▸ WRITTEN EXERCISE
From the line containing "How many objects" down to the last line of the listing, quote everything word for word, and nothing else, keeping pictures out.
──────────────────────────────
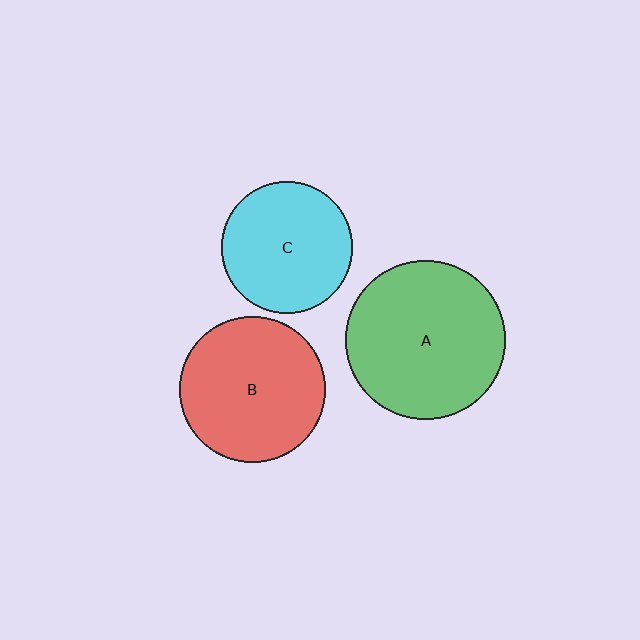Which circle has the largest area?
Circle A (green).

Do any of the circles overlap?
No, none of the circles overlap.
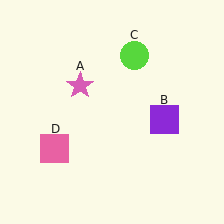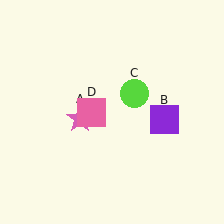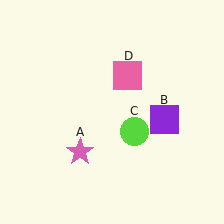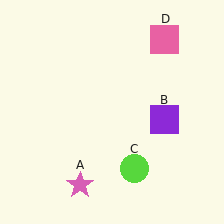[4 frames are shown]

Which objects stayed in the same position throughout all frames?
Purple square (object B) remained stationary.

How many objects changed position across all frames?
3 objects changed position: pink star (object A), lime circle (object C), pink square (object D).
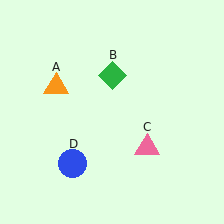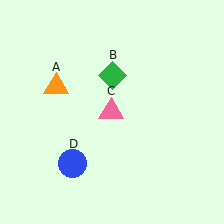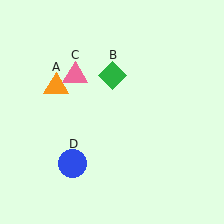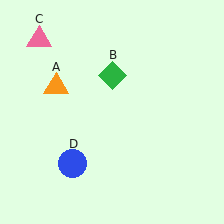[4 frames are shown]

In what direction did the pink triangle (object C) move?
The pink triangle (object C) moved up and to the left.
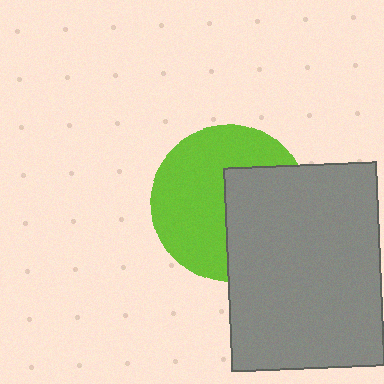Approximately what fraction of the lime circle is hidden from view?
Roughly 42% of the lime circle is hidden behind the gray rectangle.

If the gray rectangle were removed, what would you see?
You would see the complete lime circle.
──────────────────────────────
▸ ANSWER BELOW
How many objects changed position across all frames?
3 objects changed position: pink star (object A), lime circle (object C), pink square (object D).
[4 frames are shown]

In what direction did the pink triangle (object C) move?
The pink triangle (object C) moved up and to the left.
Approximately what fraction of the lime circle is hidden from view?
Roughly 42% of the lime circle is hidden behind the gray rectangle.

If the gray rectangle were removed, what would you see?
You would see the complete lime circle.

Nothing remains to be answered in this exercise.